§ **OBJECTIVE**: Begin with the line holding "What color is the cell at row 3, column C?" and write out each following line to the end of the data, exactly. Pictures are left out.

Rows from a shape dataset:

☆ ☆ ☆ ☆ ☆

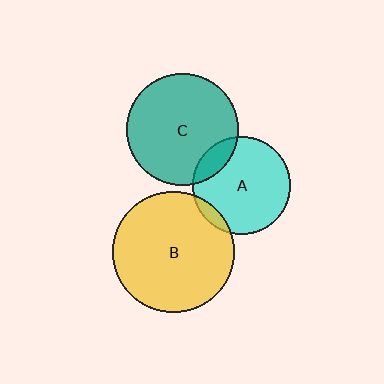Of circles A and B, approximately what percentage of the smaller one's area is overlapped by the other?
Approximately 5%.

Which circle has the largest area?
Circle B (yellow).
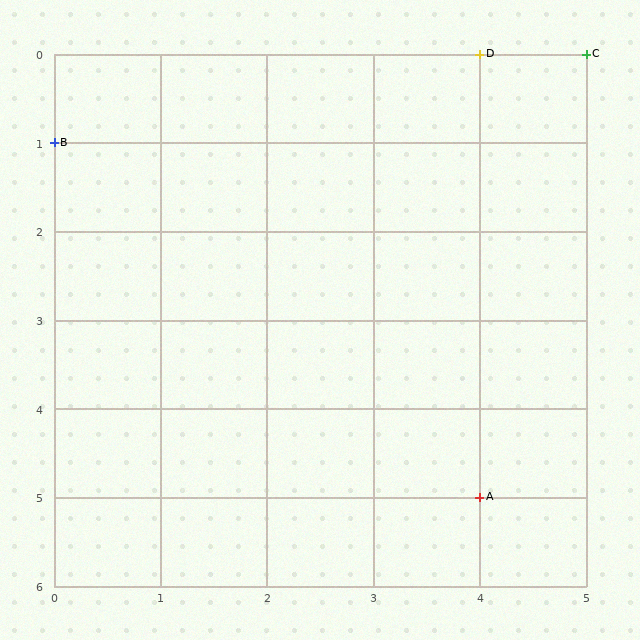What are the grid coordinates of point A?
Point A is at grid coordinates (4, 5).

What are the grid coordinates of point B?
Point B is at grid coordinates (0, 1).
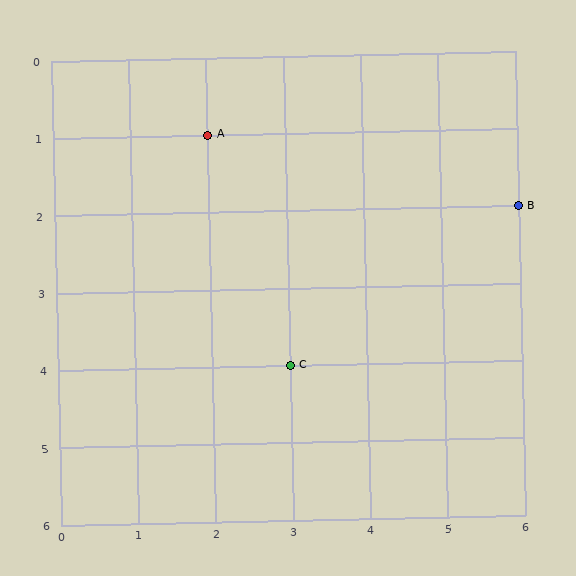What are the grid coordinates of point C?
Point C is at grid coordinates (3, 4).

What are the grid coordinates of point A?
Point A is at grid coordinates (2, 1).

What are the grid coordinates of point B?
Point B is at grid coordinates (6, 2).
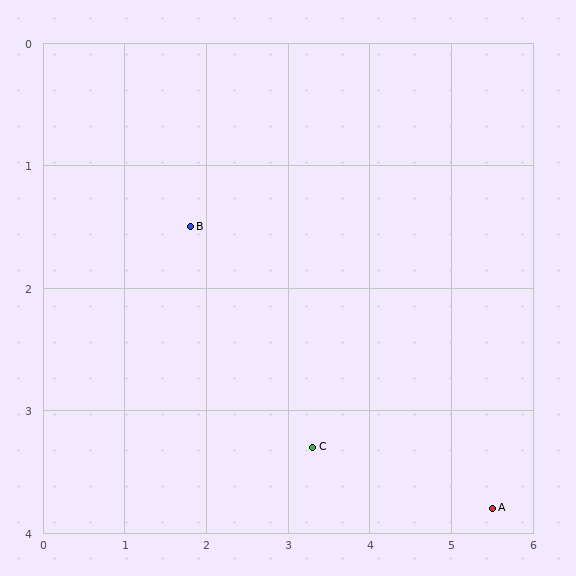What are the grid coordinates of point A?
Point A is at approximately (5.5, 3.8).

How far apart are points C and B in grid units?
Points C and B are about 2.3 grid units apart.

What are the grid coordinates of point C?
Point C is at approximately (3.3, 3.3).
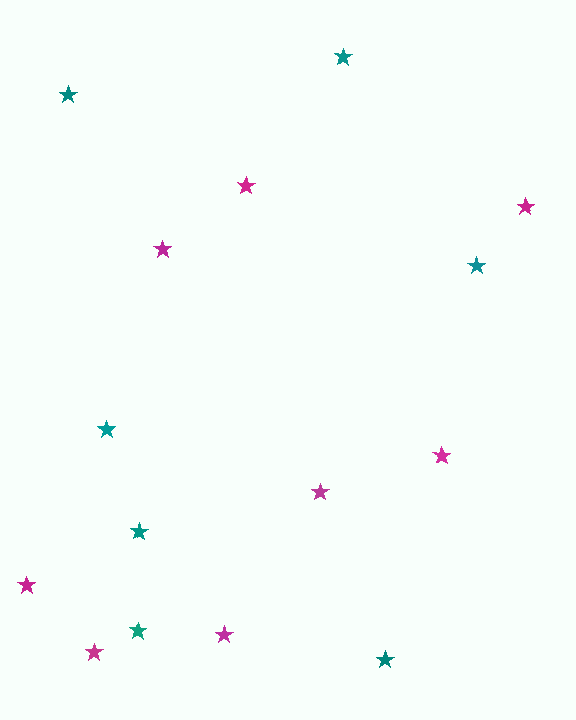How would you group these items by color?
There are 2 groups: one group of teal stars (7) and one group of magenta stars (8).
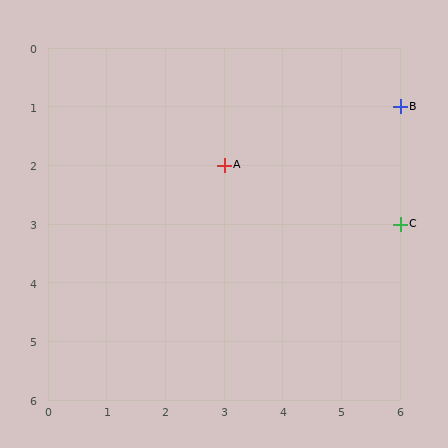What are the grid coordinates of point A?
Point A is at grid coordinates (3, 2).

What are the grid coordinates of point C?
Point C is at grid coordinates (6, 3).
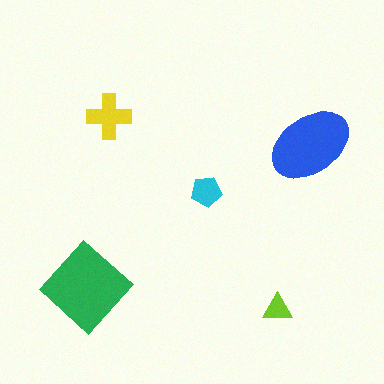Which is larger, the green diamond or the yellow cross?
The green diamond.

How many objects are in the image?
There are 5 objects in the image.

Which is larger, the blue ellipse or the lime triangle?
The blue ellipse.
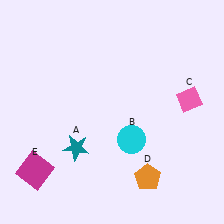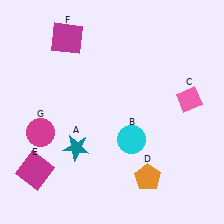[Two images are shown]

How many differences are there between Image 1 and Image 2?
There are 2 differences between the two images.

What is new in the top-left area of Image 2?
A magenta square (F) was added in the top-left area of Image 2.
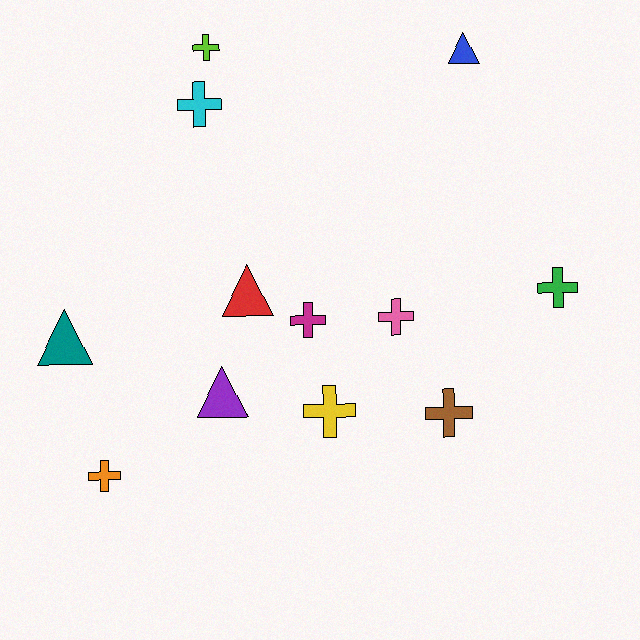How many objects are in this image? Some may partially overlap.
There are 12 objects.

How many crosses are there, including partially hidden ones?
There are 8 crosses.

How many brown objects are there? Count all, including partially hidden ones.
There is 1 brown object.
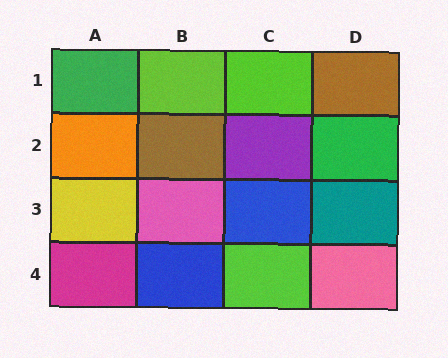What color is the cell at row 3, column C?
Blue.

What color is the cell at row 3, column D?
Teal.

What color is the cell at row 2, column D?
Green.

☆ ☆ ☆ ☆ ☆

§ **OUTPUT FOR THIS TASK**:
What color is the cell at row 3, column C?
Blue.

What color is the cell at row 3, column D?
Teal.

What color is the cell at row 2, column D?
Green.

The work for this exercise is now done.